═══ Given records

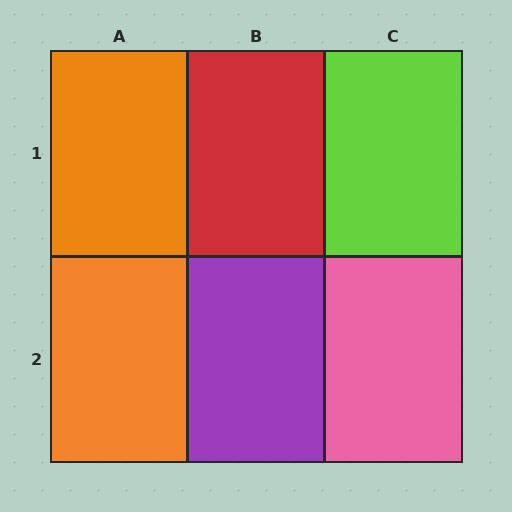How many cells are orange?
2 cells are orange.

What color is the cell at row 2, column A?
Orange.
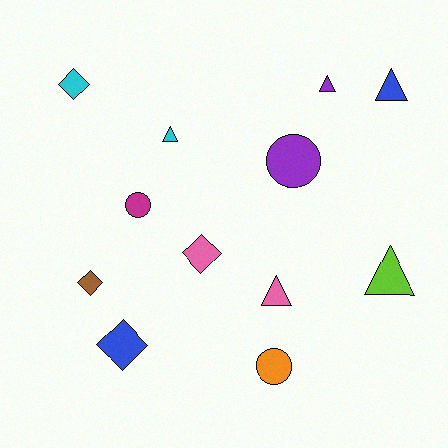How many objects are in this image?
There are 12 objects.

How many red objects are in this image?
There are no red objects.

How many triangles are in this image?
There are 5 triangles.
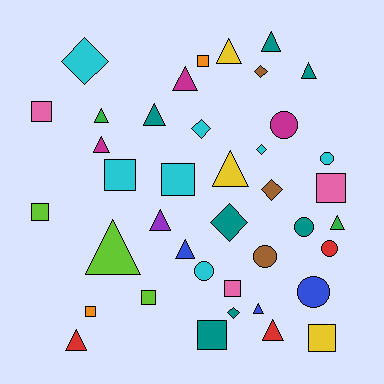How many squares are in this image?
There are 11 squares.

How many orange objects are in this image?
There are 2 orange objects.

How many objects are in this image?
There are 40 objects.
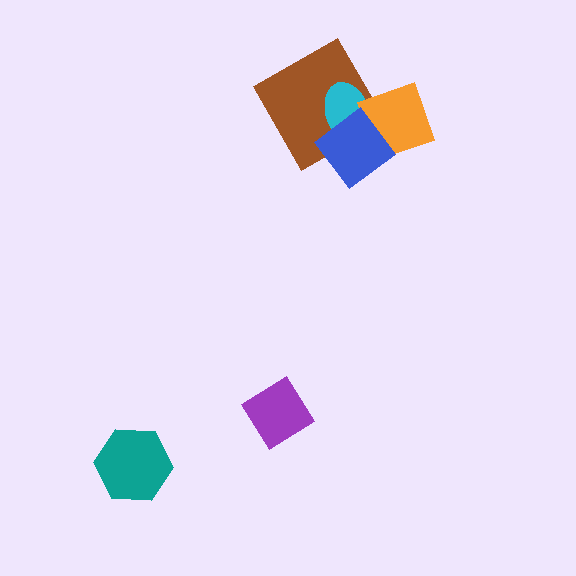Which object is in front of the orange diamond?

══════
═══ Given records

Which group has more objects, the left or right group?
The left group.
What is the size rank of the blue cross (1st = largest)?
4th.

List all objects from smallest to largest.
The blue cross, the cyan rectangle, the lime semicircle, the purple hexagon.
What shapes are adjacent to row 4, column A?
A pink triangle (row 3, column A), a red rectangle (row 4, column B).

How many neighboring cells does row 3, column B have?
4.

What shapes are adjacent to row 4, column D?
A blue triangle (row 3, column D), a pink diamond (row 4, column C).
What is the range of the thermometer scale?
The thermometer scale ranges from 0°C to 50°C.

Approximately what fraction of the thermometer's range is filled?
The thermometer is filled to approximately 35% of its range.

══════

What you will do:
Within the listing above, the lines starting at the one containing "How many squares are in this image?" and ending at the one containing "Which object is" are to be returned exactly. Omit the pictures.

Answer to the exercise:
How many squares are in this image?
There are 11 squares.

How many orange objects are in this image?
There are 2 orange objects.

How many objects are in this image?
There are 40 objects.
Which object is in front of the orange diamond?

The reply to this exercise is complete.